### THE PROBLEM
Repeat only the lines between the one with "[3 frames are shown]" and the end of the material below, both ends included. Omit any picture.

### STUDY MATERIAL
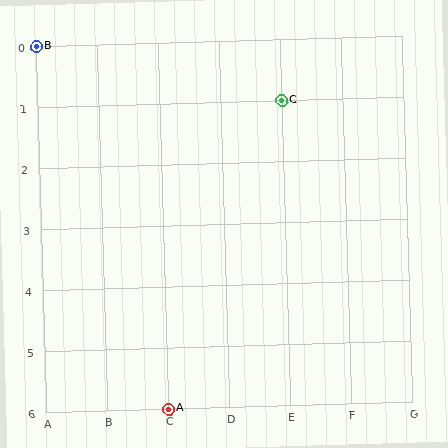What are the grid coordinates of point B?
Point B is at grid coordinates (A, 0).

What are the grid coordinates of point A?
Point A is at grid coordinates (C, 6).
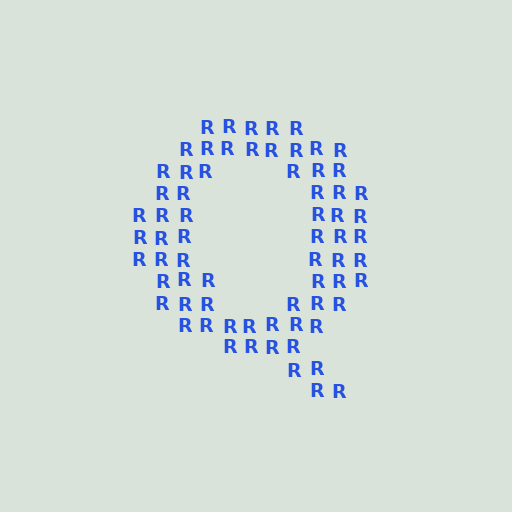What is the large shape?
The large shape is the letter Q.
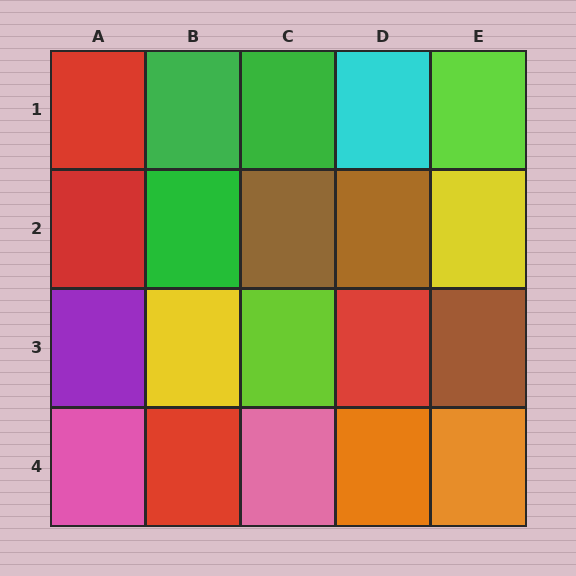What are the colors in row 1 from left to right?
Red, green, green, cyan, lime.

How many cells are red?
4 cells are red.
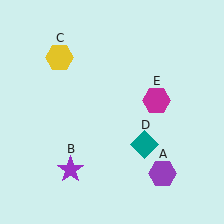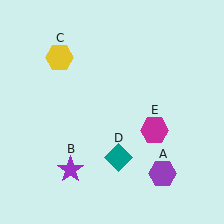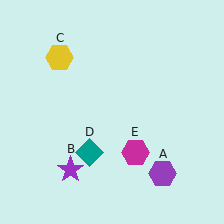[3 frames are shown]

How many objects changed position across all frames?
2 objects changed position: teal diamond (object D), magenta hexagon (object E).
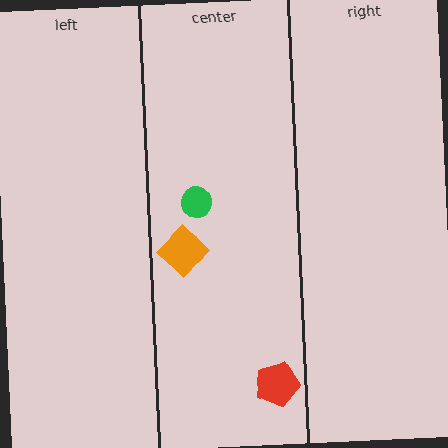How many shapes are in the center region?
3.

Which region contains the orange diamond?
The center region.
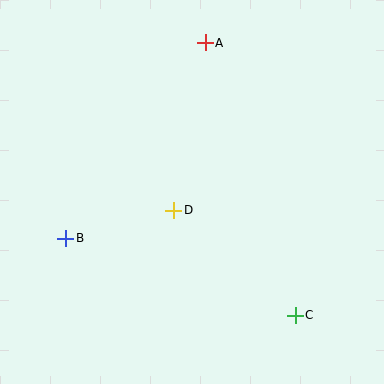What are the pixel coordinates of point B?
Point B is at (66, 238).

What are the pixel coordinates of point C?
Point C is at (295, 315).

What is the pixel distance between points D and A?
The distance between D and A is 170 pixels.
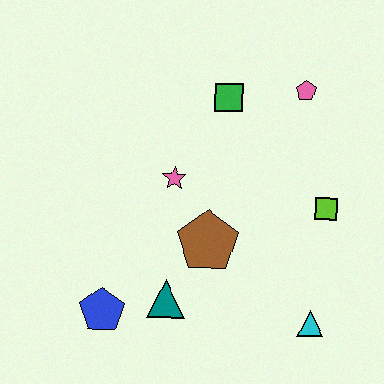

### SOLUTION
[3 frames are shown]

How many objects changed position across all frames?
2 objects changed position: teal diamond (object D), magenta hexagon (object E).
How many shapes are in the center region?
3.

Which region contains the orange diamond?
The center region.
What are the pixel coordinates of point B?
Point B is at (66, 238).

What are the pixel coordinates of point C?
Point C is at (295, 315).

What is the pixel distance between points D and A?
The distance between D and A is 170 pixels.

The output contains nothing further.